**TASK BRIEF**
Exactly the lines from the line containing "How many triangles are in this image?" through the final line of the entries below must be returned, and only those, without pictures.

-- begin --

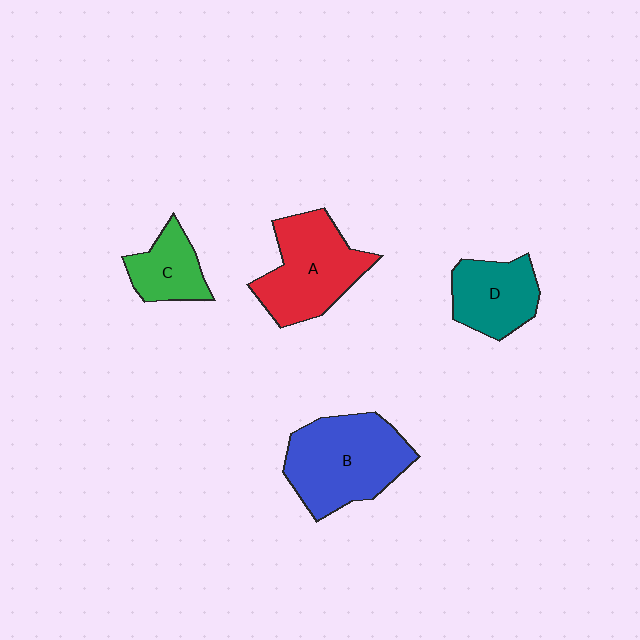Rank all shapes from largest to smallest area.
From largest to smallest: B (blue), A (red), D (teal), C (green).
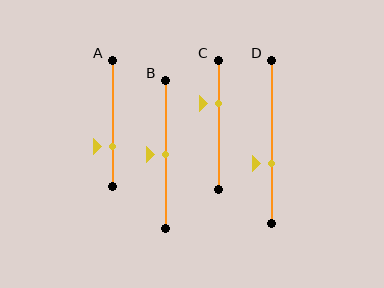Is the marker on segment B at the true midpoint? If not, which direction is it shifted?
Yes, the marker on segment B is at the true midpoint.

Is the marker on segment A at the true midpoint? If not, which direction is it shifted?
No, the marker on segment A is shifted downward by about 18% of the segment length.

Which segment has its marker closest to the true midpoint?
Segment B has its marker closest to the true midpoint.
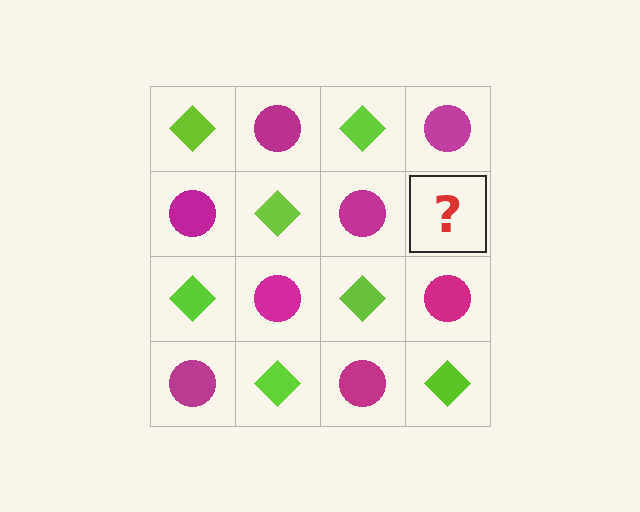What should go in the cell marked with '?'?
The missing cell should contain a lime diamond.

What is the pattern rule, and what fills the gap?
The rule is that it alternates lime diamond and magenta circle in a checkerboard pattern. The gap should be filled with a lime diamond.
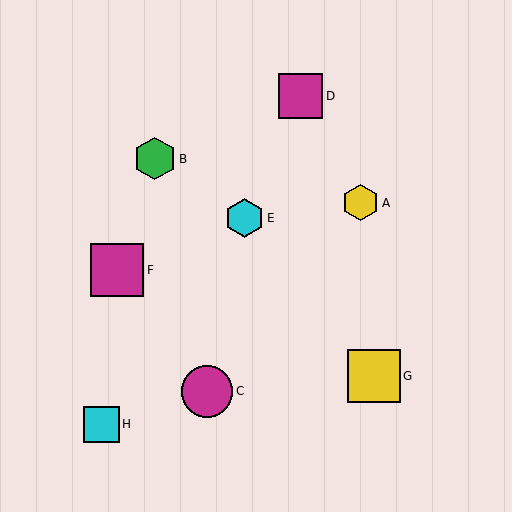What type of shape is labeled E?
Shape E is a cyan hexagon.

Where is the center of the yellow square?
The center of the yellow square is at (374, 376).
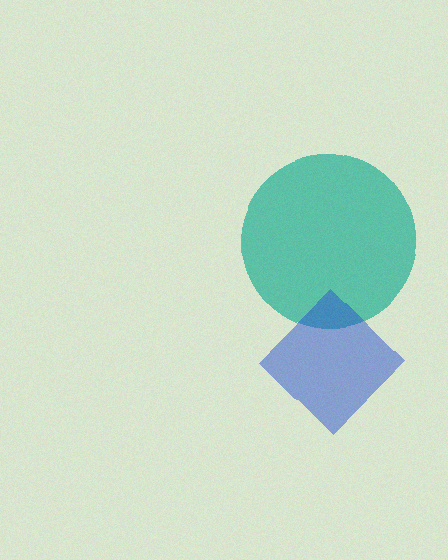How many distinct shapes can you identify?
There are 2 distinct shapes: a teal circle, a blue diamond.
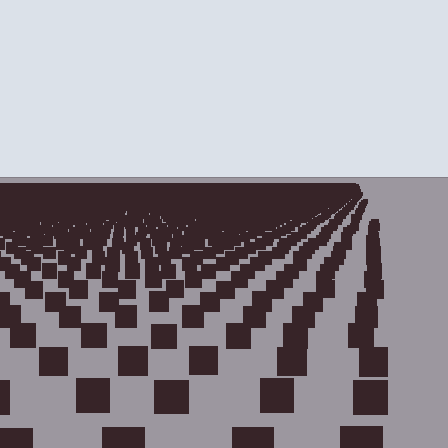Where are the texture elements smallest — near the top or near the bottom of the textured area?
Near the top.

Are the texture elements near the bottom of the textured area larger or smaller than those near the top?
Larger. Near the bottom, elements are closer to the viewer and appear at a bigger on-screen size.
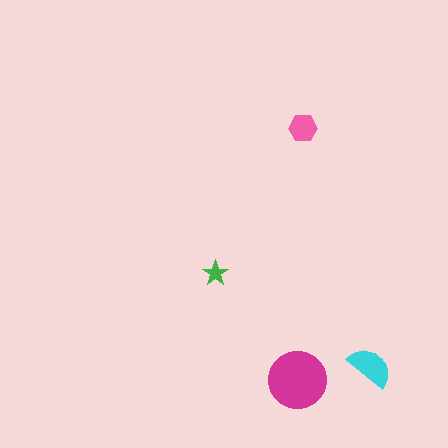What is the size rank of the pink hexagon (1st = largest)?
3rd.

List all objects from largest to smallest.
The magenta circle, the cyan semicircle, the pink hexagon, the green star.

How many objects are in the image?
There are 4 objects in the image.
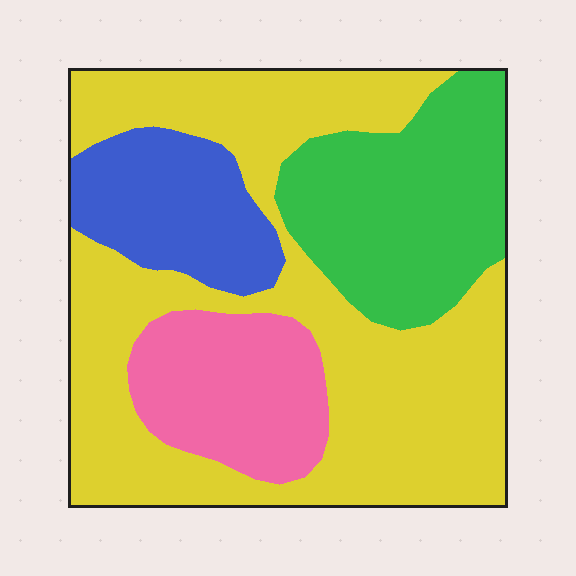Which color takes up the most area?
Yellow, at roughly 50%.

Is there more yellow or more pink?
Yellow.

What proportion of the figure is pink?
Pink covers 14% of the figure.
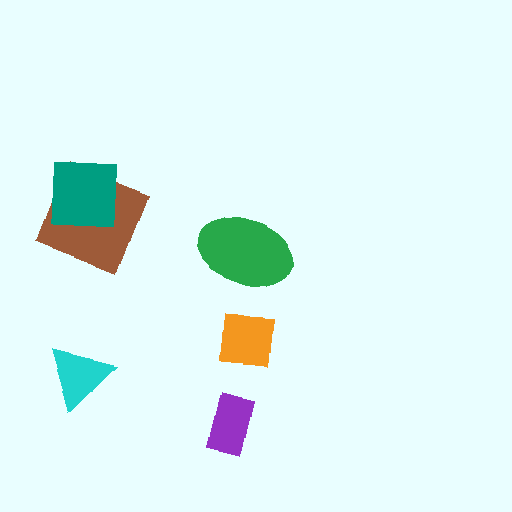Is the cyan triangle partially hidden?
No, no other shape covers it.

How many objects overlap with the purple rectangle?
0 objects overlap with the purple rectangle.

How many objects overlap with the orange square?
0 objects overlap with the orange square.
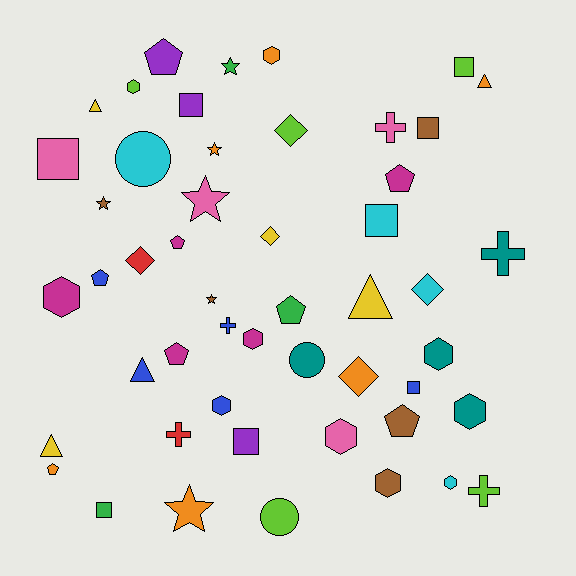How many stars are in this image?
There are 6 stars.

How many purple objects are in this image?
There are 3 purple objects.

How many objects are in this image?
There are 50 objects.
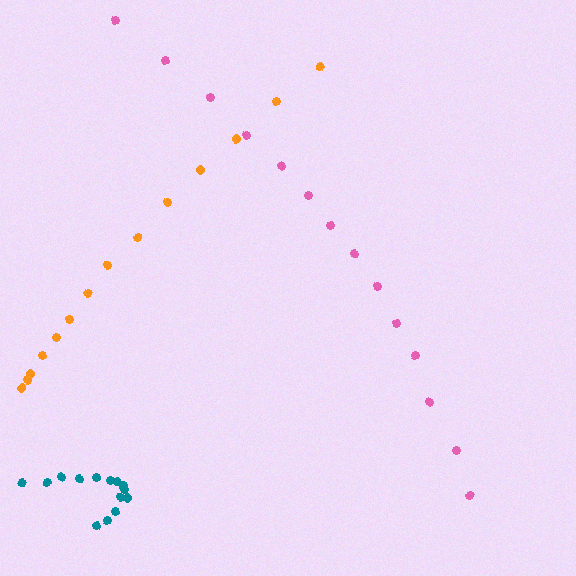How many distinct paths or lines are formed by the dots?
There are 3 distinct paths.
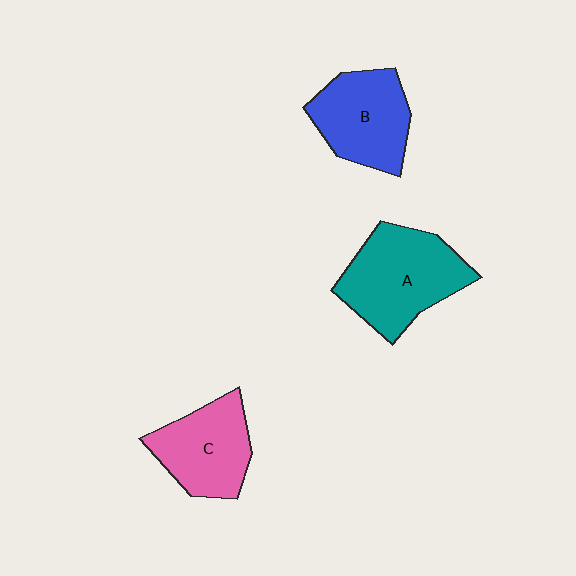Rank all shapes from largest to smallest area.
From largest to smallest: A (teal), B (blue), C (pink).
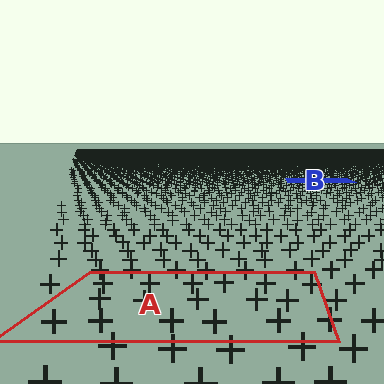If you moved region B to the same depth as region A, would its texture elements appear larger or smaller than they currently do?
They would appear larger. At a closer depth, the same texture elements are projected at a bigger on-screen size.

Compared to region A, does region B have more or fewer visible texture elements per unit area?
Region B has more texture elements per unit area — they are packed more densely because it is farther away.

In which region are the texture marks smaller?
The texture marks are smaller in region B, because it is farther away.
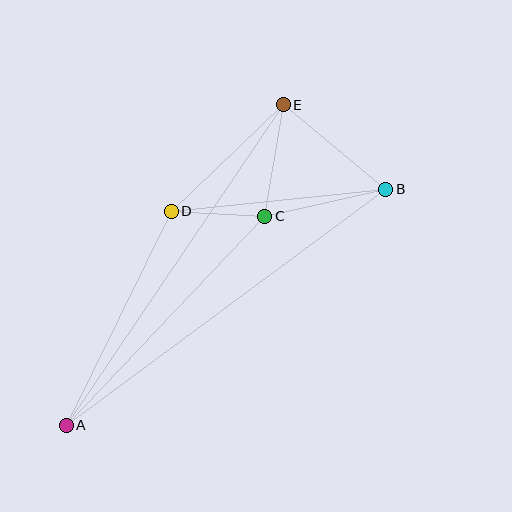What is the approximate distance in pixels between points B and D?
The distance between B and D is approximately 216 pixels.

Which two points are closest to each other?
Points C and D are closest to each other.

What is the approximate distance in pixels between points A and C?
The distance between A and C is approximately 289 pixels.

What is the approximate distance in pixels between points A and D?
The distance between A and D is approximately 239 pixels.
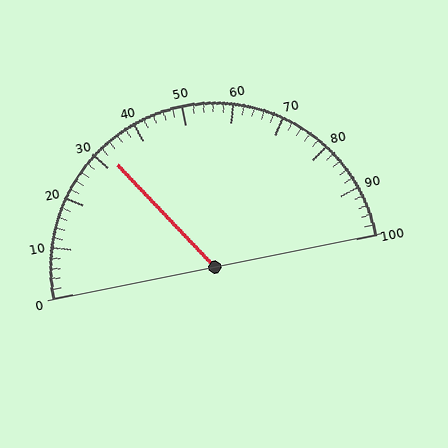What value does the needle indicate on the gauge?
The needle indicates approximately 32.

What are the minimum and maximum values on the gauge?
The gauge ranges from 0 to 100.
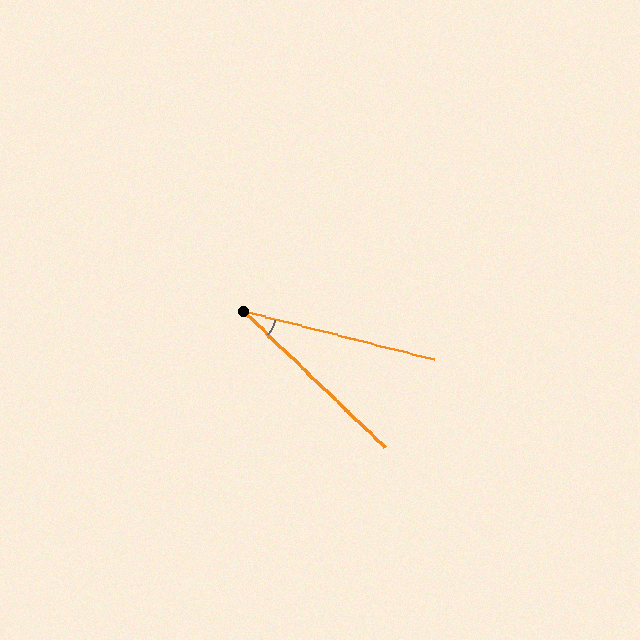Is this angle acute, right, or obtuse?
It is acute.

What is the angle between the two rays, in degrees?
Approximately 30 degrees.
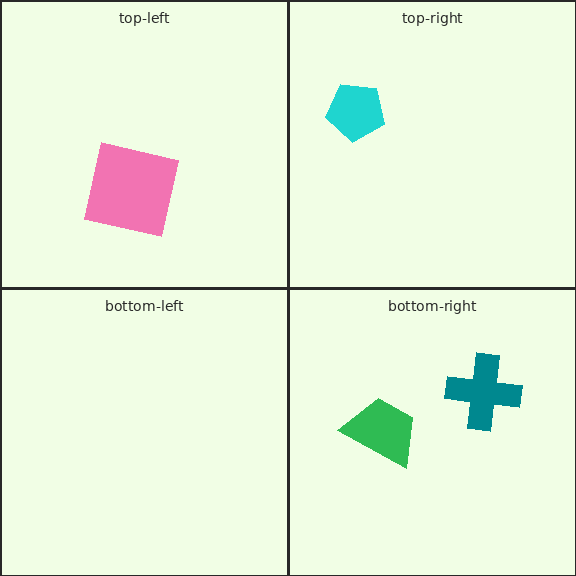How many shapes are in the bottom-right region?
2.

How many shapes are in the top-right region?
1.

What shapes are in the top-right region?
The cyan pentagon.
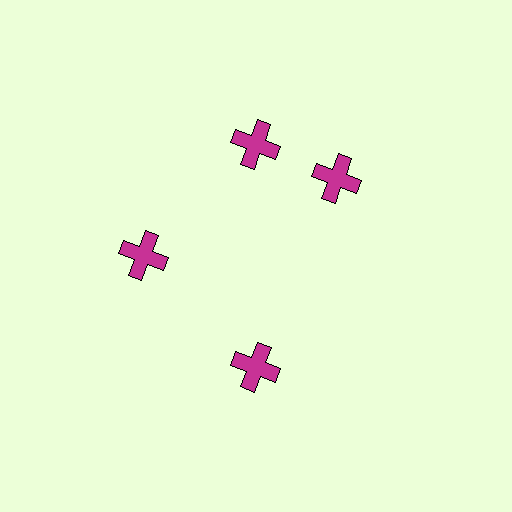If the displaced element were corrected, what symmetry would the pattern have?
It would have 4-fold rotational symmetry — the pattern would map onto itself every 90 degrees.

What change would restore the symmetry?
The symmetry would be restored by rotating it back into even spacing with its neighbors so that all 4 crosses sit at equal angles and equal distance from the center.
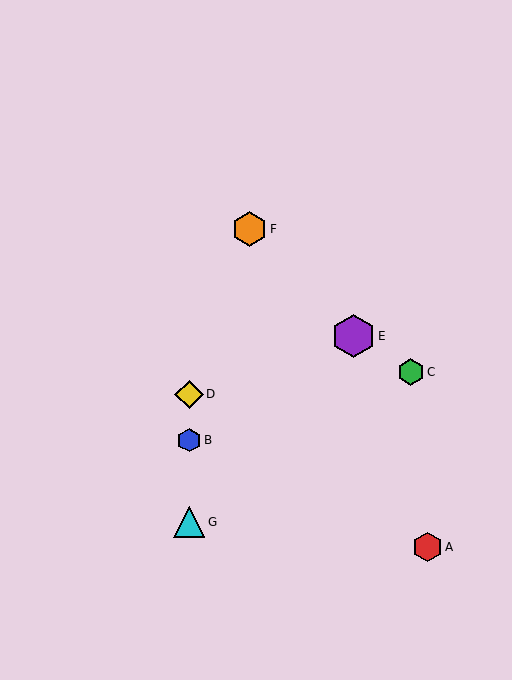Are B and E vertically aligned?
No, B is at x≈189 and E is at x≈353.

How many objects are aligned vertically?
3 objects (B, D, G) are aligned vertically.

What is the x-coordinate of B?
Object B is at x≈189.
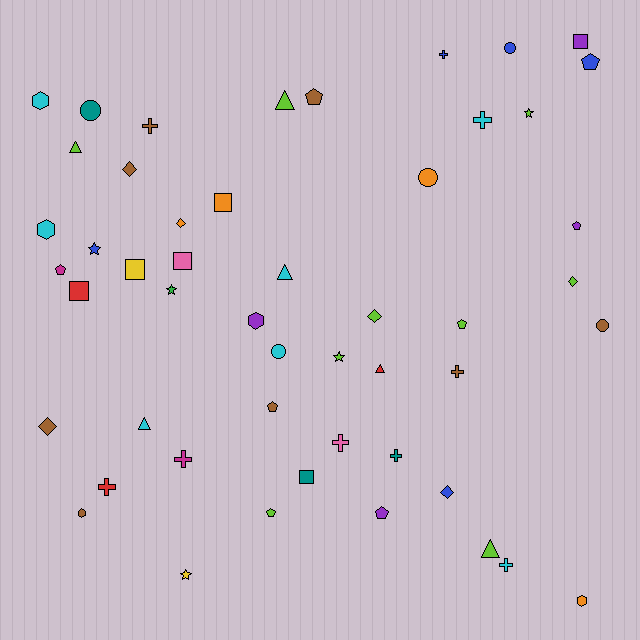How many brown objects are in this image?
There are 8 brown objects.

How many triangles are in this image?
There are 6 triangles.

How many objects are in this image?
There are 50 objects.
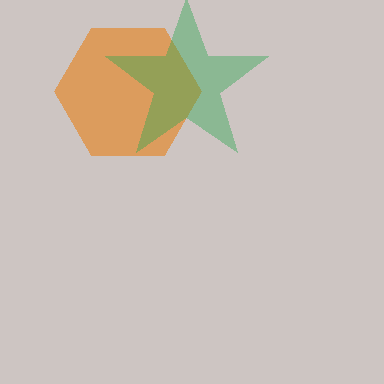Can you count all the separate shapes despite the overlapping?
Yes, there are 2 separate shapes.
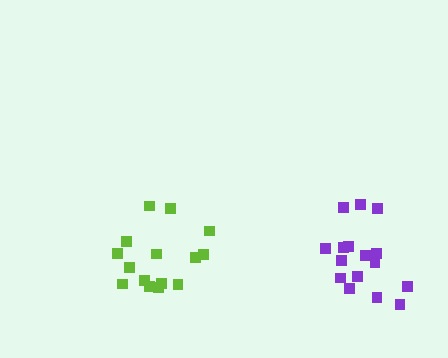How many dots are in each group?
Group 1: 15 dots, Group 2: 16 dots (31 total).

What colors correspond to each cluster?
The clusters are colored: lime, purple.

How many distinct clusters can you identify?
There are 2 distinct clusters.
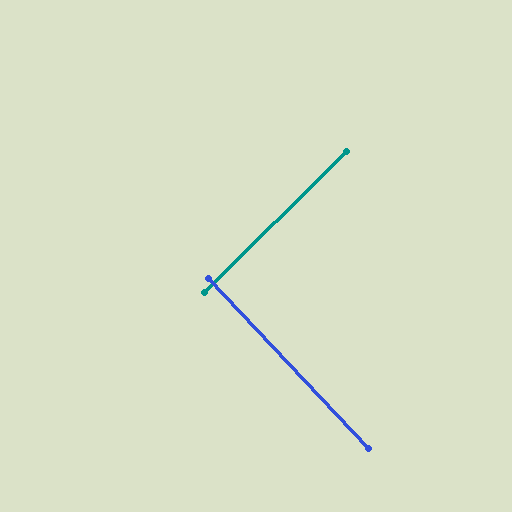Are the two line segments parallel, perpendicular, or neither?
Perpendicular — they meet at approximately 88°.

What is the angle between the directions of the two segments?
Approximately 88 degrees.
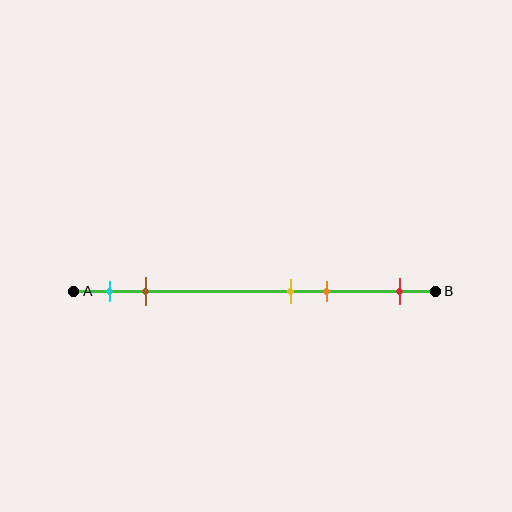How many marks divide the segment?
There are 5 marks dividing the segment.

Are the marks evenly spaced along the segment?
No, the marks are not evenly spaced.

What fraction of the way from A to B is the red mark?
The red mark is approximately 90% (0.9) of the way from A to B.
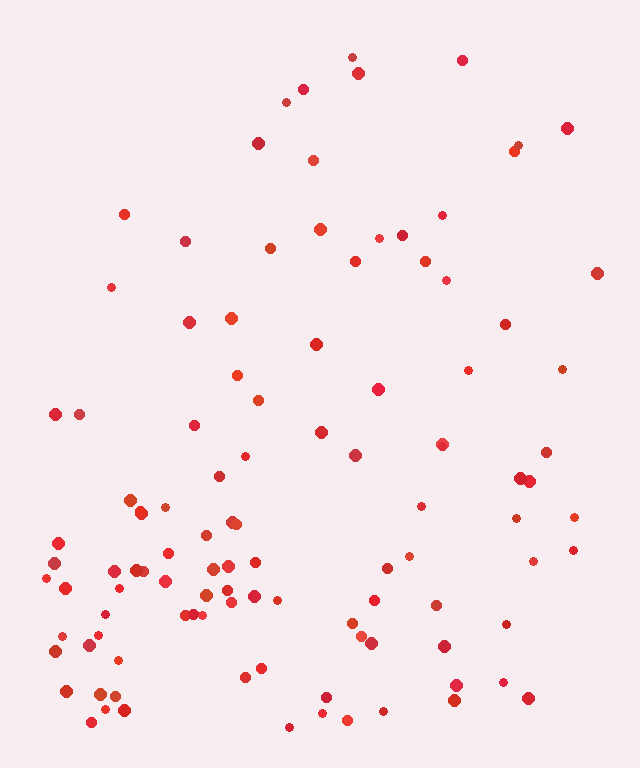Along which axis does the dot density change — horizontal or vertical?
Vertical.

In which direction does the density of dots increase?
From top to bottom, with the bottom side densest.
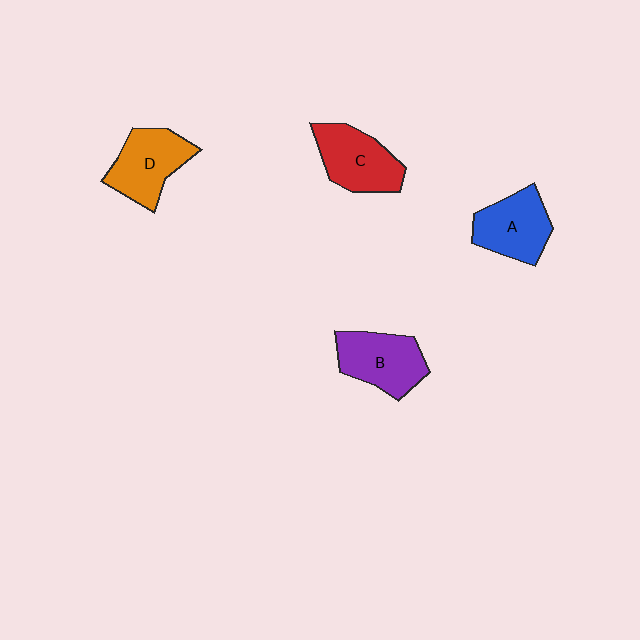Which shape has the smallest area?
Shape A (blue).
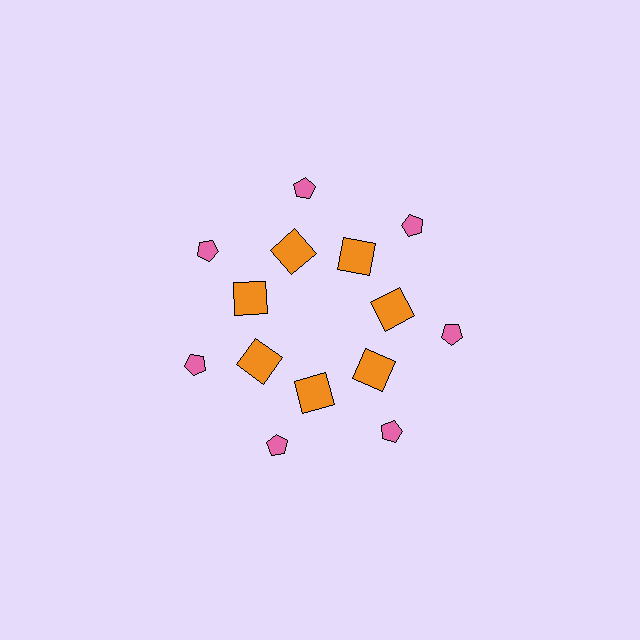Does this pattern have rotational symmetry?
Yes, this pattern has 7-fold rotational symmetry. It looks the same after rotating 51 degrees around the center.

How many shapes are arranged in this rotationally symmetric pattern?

-- end --

**ANSWER TO THE EXERCISE**
How many triangles are in this image?
There are 6 triangles.

How many objects are in this image?
There are 50 objects.
Can you count all the separate shapes despite the overlapping?
Yes, there are 2 separate shapes.
How many dots are in each group?
Group 1: 15 dots, Group 2: 16 dots (31 total).

What colors correspond to each cluster?
The clusters are colored: lime, purple.

How many distinct clusters can you identify?
There are 2 distinct clusters.
Are the two line segments parallel, perpendicular, or neither?
Perpendicular — they meet at approximately 88°.

What is the angle between the directions of the two segments?
Approximately 88 degrees.
How many marks divide the segment?
There are 5 marks dividing the segment.

Are the marks evenly spaced along the segment?
No, the marks are not evenly spaced.

What fraction of the way from A to B is the red mark?
The red mark is approximately 90% (0.9) of the way from A to B.
Along which axis does the dot density change — horizontal or vertical?
Vertical.

In which direction does the density of dots increase?
From top to bottom, with the bottom side densest.
Which shape has the smallest area?
Shape A (blue).
Does this pattern have rotational symmetry?
Yes, this pattern has 7-fold rotational symmetry. It looks the same after rotating 51 degrees around the center.

How many shapes are arranged in this rotationally symmetric pattern?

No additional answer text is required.